**Exercise description**
Quote all of the data below exactly, please.

**Available data**
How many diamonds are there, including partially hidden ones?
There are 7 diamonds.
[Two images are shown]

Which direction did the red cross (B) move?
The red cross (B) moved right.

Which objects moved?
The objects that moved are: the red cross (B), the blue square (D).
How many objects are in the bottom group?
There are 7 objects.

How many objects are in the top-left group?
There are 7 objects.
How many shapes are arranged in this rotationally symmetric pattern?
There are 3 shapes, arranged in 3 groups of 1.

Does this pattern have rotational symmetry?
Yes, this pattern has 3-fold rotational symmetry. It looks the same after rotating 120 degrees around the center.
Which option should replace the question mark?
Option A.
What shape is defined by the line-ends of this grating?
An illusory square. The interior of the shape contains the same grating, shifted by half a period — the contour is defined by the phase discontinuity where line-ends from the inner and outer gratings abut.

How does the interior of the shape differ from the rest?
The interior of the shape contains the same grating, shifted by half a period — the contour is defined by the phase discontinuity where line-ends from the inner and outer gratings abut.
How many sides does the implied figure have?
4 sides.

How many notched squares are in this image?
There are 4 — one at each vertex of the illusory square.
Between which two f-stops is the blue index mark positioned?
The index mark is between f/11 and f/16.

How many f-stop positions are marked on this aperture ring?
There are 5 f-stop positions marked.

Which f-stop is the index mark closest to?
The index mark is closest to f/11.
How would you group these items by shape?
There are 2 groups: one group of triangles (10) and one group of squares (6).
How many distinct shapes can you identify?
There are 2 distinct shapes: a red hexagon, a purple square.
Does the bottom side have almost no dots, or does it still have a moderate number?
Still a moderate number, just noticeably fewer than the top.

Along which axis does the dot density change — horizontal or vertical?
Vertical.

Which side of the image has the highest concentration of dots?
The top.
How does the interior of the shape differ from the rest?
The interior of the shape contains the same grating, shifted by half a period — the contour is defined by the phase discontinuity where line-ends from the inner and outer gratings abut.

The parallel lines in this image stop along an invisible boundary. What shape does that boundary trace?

**Complete response**
How many diamonds are there, including partially hidden ones?
There are 7 diamonds.
[Two images are shown]

Which direction did the red cross (B) move?
The red cross (B) moved right.

Which objects moved?
The objects that moved are: the red cross (B), the blue square (D).
How many objects are in the bottom group?
There are 7 objects.

How many objects are in the top-left group?
There are 7 objects.
How many shapes are arranged in this rotationally symmetric pattern?
There are 3 shapes, arranged in 3 groups of 1.

Does this pattern have rotational symmetry?
Yes, this pattern has 3-fold rotational symmetry. It looks the same after rotating 120 degrees around the center.
Which option should replace the question mark?
Option A.
What shape is defined by the line-ends of this grating?
An illusory square. The interior of the shape contains the same grating, shifted by half a period — the contour is defined by the phase discontinuity where line-ends from the inner and outer gratings abut.

How does the interior of the shape differ from the rest?
The interior of the shape contains the same grating, shifted by half a period — the contour is defined by the phase discontinuity where line-ends from the inner and outer gratings abut.
How many sides does the implied figure have?
4 sides.

How many notched squares are in this image?
There are 4 — one at each vertex of the illusory square.
Between which two f-stops is the blue index mark positioned?
The index mark is between f/11 and f/16.

How many f-stop positions are marked on this aperture ring?
There are 5 f-stop positions marked.

Which f-stop is the index mark closest to?
The index mark is closest to f/11.
How would you group these items by shape?
There are 2 groups: one group of triangles (10) and one group of squares (6).
How many distinct shapes can you identify?
There are 2 distinct shapes: a red hexagon, a purple square.
Does the bottom side have almost no dots, or does it still have a moderate number?
Still a moderate number, just noticeably fewer than the top.

Along which axis does the dot density change — horizontal or vertical?
Vertical.

Which side of the image has the highest concentration of dots?
The top.
How does the interior of the shape differ from the rest?
The interior of the shape contains the same grating, shifted by half a period — the contour is defined by the phase discontinuity where line-ends from the inner and outer gratings abut.

The parallel lines in this image stop along an invisible boundary. What shape does that boundary trace?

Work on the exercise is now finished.